- Directive -
Lines with "Roughly how many" and "What is the pattern" mark the range, both included. Reproduce exactly that stretch, without pictures.

- Record list -
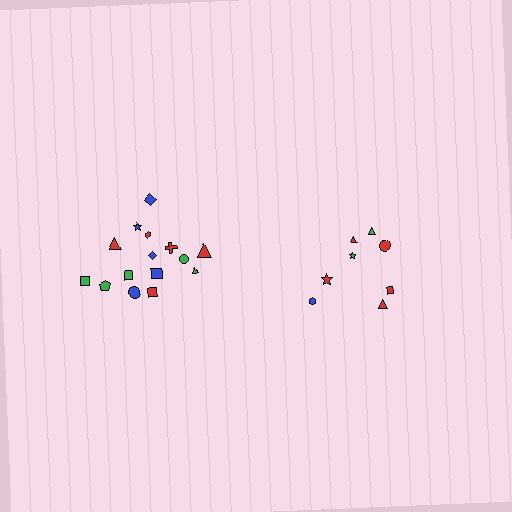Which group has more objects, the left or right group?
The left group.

* * *

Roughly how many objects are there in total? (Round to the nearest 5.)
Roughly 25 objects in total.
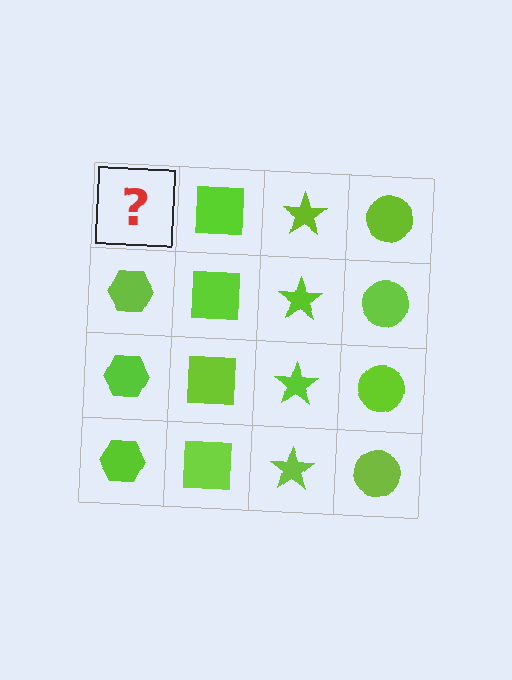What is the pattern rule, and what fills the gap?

---

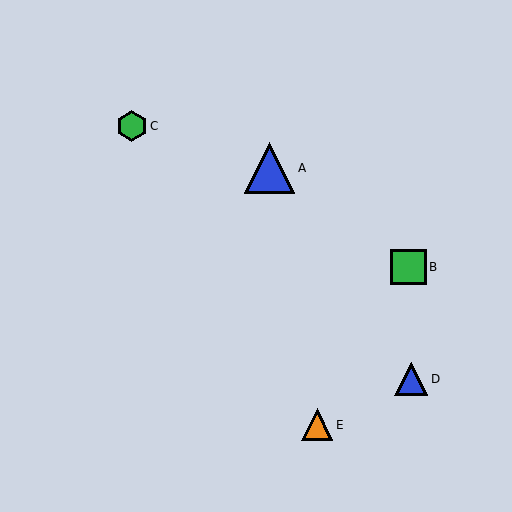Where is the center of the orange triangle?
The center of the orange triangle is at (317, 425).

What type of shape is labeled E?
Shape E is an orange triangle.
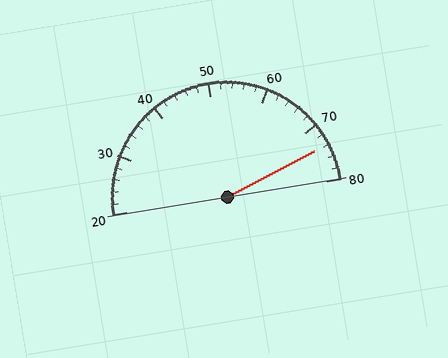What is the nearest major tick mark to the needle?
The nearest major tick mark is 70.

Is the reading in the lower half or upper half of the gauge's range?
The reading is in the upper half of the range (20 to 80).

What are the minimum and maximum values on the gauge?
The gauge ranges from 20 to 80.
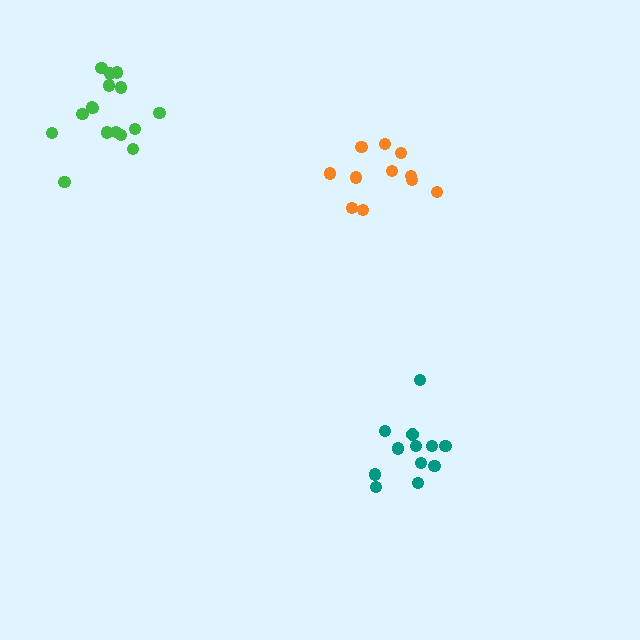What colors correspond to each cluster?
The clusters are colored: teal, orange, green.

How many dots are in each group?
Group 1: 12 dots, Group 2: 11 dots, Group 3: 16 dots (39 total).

- Exercise solution -
Roughly how many objects are there in total? (Round to the nearest 5.)
Roughly 25 objects in total.
What is the pattern rule, and what fills the gap?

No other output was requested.